WHAT YOU HAVE TO DO ▸ Using the records below, copy exactly the part that opens with the line holding "What percentage of the shape is orange?" and closes with the line holding "What proportion of the shape is teal?", minus the pictures.

PROVIDED MATERIAL ▸
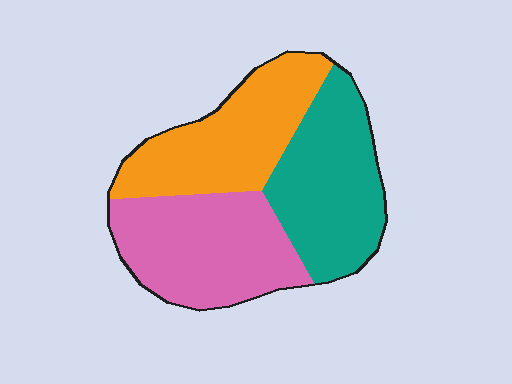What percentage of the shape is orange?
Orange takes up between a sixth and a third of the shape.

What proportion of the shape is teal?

...

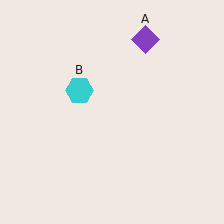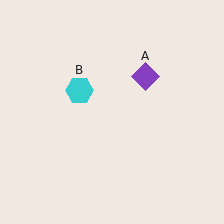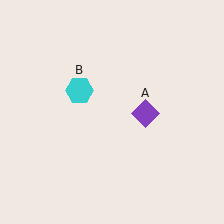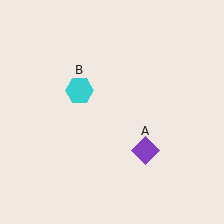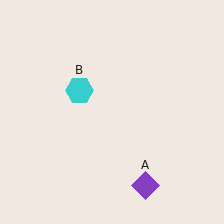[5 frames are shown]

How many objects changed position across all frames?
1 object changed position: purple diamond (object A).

THE ANSWER ▸
What percentage of the shape is orange?
Orange takes up between a sixth and a third of the shape.

What proportion of the shape is teal?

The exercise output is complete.